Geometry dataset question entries
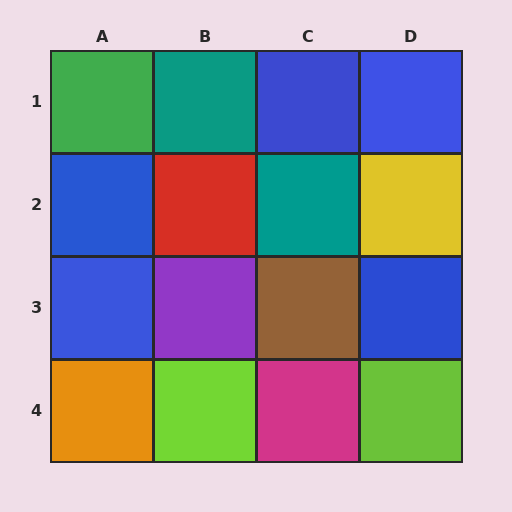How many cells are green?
1 cell is green.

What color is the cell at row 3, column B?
Purple.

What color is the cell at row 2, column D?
Yellow.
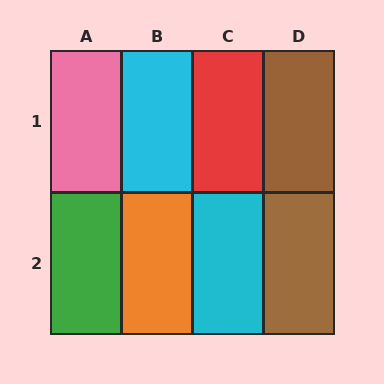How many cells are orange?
1 cell is orange.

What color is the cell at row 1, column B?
Cyan.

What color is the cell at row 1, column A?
Pink.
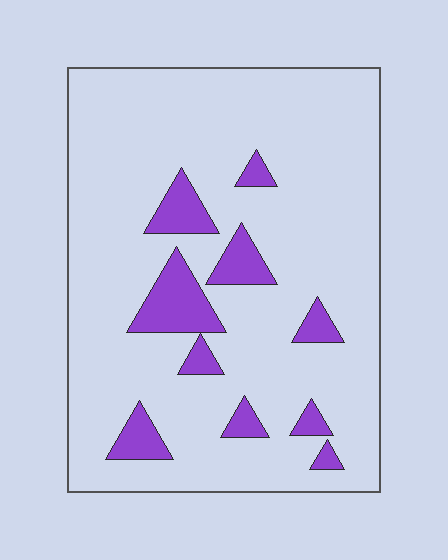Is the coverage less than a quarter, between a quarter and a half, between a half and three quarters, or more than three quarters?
Less than a quarter.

:: Exercise objective ::
All of the entries above are to be written out exactly, with no pictures.

:: Solution below ::
How many cells are green?
1 cell is green.

What color is the cell at row 3, column B?
Purple.

What color is the cell at row 2, column D?
Yellow.
How many cells are orange?
1 cell is orange.

What color is the cell at row 1, column B?
Cyan.

What color is the cell at row 1, column A?
Pink.
Is the coverage less than a quarter, between a quarter and a half, between a half and three quarters, or more than three quarters?
Less than a quarter.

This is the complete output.